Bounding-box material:
----------------
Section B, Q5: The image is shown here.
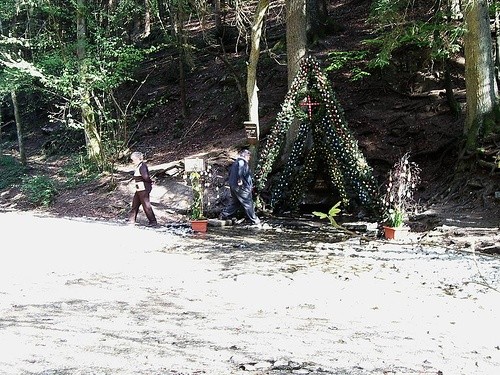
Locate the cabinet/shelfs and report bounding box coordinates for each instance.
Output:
[244,120,258,144]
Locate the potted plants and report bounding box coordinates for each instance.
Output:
[382,210,411,240]
[188,157,209,232]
----------------
Quote the material above word for word, leaving out the picture.

Solved problem |
Section B, Q5: The image is shown here.
Locate the cabinet/shelfs and report bounding box coordinates for each instance.
Output:
[244,120,258,144]
Locate the potted plants and report bounding box coordinates for each instance.
Output:
[382,210,411,240]
[188,157,209,232]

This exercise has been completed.